---------- RECORDS SHOWN
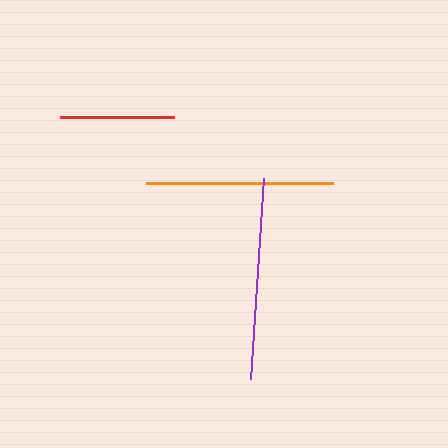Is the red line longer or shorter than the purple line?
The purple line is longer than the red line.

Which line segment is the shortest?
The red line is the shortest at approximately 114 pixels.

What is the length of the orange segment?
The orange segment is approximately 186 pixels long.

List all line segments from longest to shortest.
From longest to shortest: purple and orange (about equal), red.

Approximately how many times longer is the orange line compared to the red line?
--------------------
---------- RECORDS SHOWN
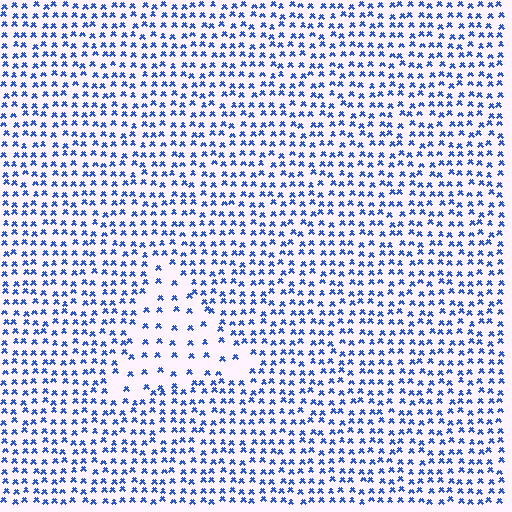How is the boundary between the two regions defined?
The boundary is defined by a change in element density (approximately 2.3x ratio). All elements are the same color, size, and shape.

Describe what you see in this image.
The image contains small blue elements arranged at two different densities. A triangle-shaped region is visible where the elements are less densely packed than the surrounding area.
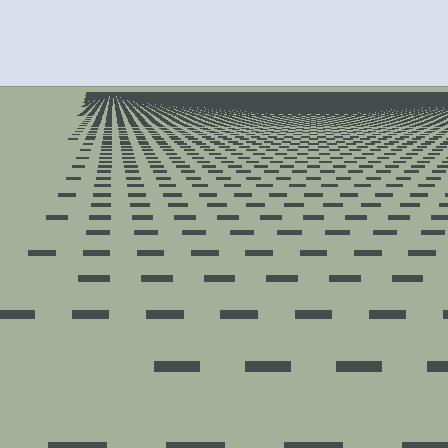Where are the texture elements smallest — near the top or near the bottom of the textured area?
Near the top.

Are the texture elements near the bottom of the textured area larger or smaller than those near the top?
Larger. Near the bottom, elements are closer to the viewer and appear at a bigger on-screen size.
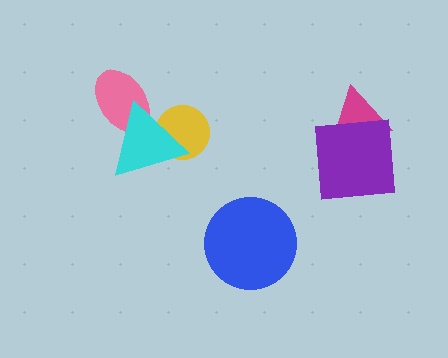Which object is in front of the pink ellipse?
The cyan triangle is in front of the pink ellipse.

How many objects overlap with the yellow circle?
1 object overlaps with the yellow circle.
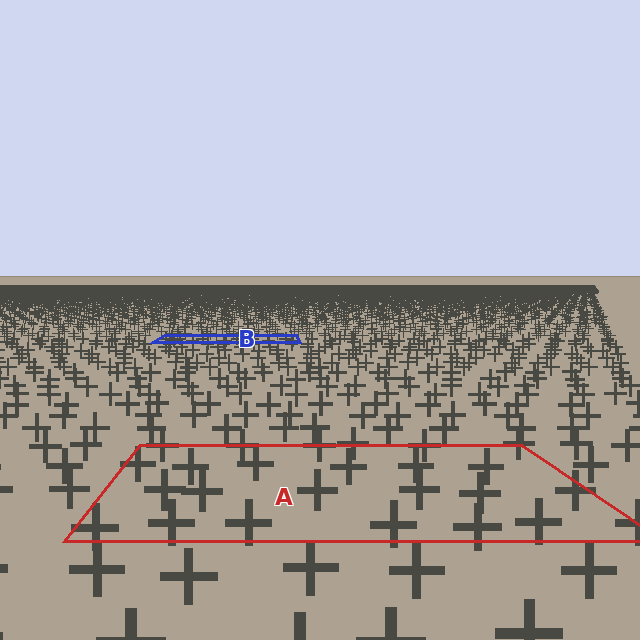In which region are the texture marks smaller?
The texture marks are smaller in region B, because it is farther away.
--------------------
---------- RECORDS SHOWN
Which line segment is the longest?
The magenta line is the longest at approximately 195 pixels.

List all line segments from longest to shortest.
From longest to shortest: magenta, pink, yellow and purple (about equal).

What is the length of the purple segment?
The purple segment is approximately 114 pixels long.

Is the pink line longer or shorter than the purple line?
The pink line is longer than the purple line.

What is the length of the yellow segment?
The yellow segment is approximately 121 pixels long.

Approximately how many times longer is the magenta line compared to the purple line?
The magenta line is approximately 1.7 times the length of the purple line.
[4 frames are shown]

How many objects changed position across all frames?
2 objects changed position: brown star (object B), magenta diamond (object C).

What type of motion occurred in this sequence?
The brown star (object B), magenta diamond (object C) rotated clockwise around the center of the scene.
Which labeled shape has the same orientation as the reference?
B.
--------------------
* TO BE DONE *
Give back, unchanged, each line from the one containing "Is the red line" through the one containing "Approximately how many times longer is the orange". Pictures are to be left out.

* EXERCISE SOLUTION *
Is the red line longer or shorter than the purple line?
The purple line is longer than the red line.

Which line segment is the shortest?
The red line is the shortest at approximately 114 pixels.

What is the length of the orange segment?
The orange segment is approximately 186 pixels long.

List all line segments from longest to shortest.
From longest to shortest: purple and orange (about equal), red.

Approximately how many times longer is the orange line compared to the red line?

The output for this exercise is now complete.